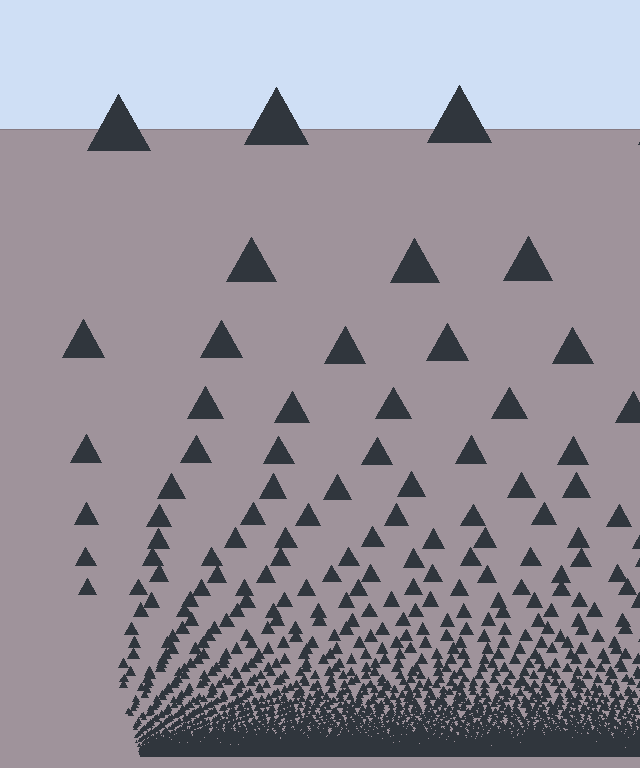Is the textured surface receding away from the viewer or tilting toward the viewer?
The surface appears to tilt toward the viewer. Texture elements get larger and sparser toward the top.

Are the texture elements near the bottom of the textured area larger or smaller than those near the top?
Smaller. The gradient is inverted — elements near the bottom are smaller and denser.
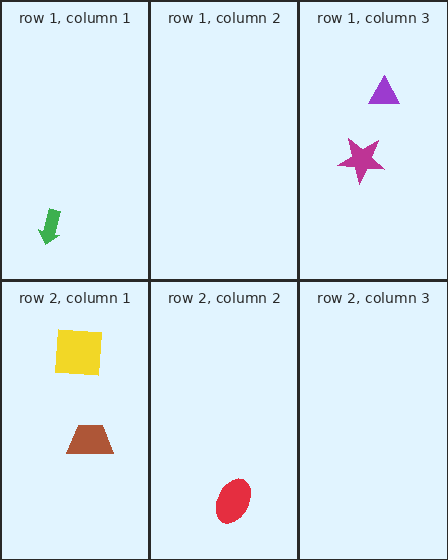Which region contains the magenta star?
The row 1, column 3 region.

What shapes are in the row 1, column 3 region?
The purple triangle, the magenta star.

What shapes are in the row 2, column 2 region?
The red ellipse.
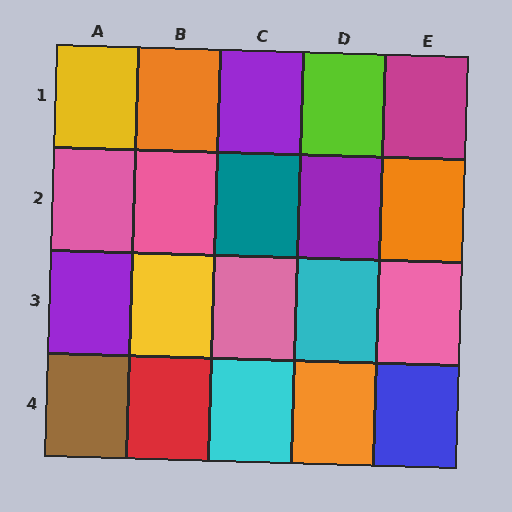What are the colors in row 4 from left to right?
Brown, red, cyan, orange, blue.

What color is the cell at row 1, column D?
Lime.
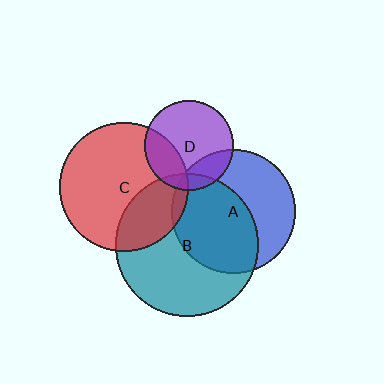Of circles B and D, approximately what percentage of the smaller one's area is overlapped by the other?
Approximately 10%.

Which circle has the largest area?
Circle B (teal).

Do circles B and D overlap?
Yes.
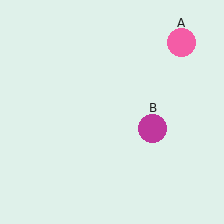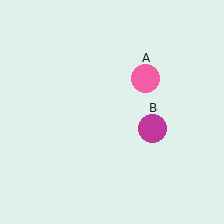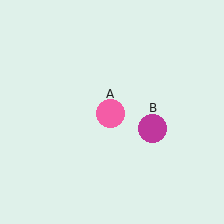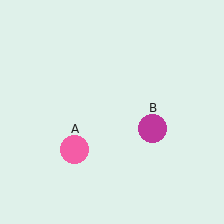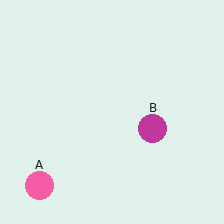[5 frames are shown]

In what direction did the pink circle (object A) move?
The pink circle (object A) moved down and to the left.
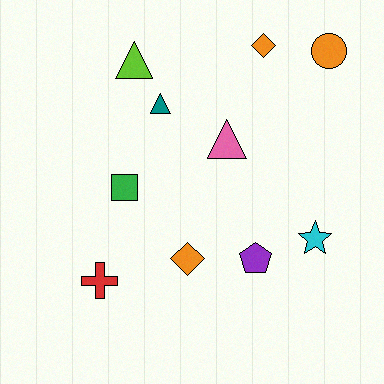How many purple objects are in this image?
There is 1 purple object.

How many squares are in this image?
There is 1 square.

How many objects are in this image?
There are 10 objects.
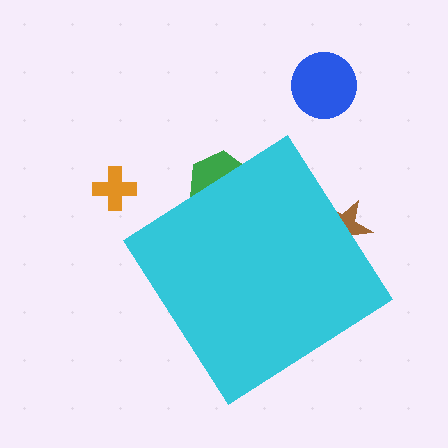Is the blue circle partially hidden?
No, the blue circle is fully visible.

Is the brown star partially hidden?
Yes, the brown star is partially hidden behind the cyan diamond.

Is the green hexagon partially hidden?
Yes, the green hexagon is partially hidden behind the cyan diamond.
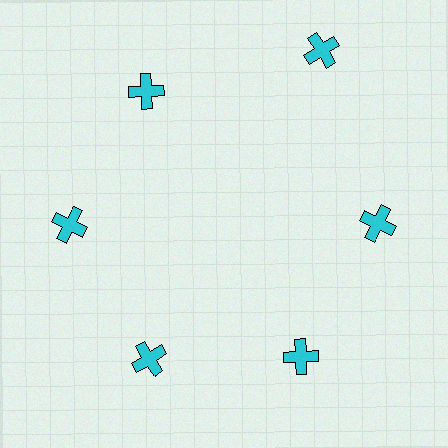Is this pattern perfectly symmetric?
No. The 6 cyan crosses are arranged in a ring, but one element near the 1 o'clock position is pushed outward from the center, breaking the 6-fold rotational symmetry.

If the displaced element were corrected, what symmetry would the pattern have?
It would have 6-fold rotational symmetry — the pattern would map onto itself every 60 degrees.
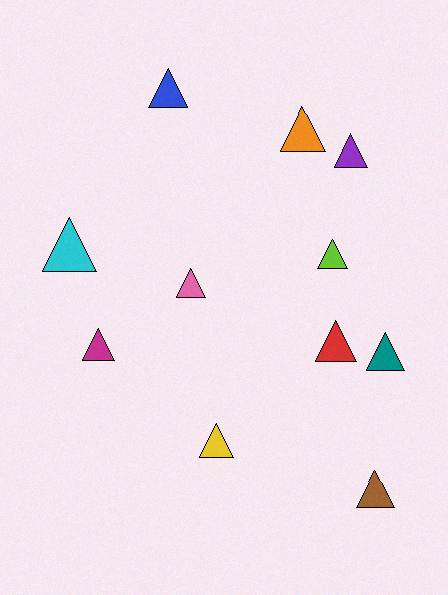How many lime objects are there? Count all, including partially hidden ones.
There is 1 lime object.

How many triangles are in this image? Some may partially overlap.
There are 11 triangles.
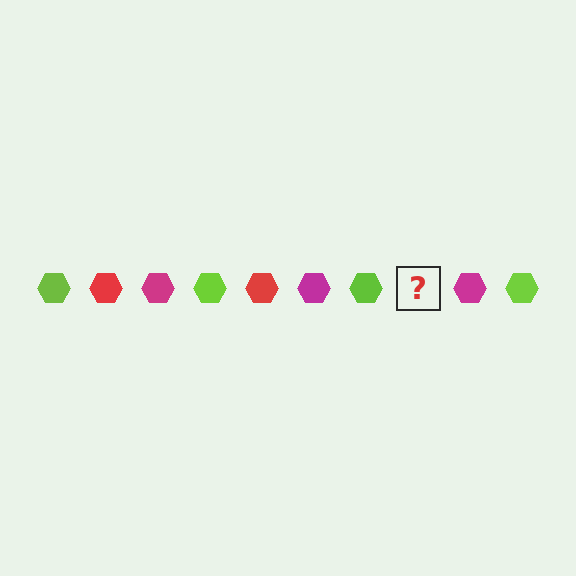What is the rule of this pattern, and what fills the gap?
The rule is that the pattern cycles through lime, red, magenta hexagons. The gap should be filled with a red hexagon.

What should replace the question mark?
The question mark should be replaced with a red hexagon.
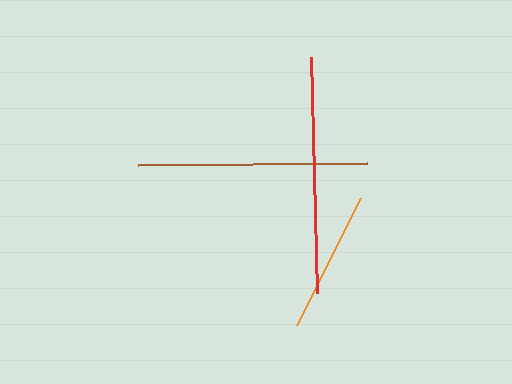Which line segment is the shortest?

● **SHORT EXERCISE**: Print once more, exactly, the lines from the one with "If the displaced" through the last line of the data, both ends included, without any pictures.

● **ANSWER BELOW**:
If the displaced element were corrected, what symmetry would the pattern have?
It would have 6-fold rotational symmetry — the pattern would map onto itself every 60 degrees.
How many lime objects are there? Count all, including partially hidden ones.
There is 1 lime object.

How many triangles are in this image? Some may partially overlap.
There are 11 triangles.
What is the rule of this pattern, and what fills the gap?
The rule is that the pattern cycles through lime, red, magenta hexagons. The gap should be filled with a red hexagon.

What should replace the question mark?
The question mark should be replaced with a red hexagon.
Which line segment is the shortest?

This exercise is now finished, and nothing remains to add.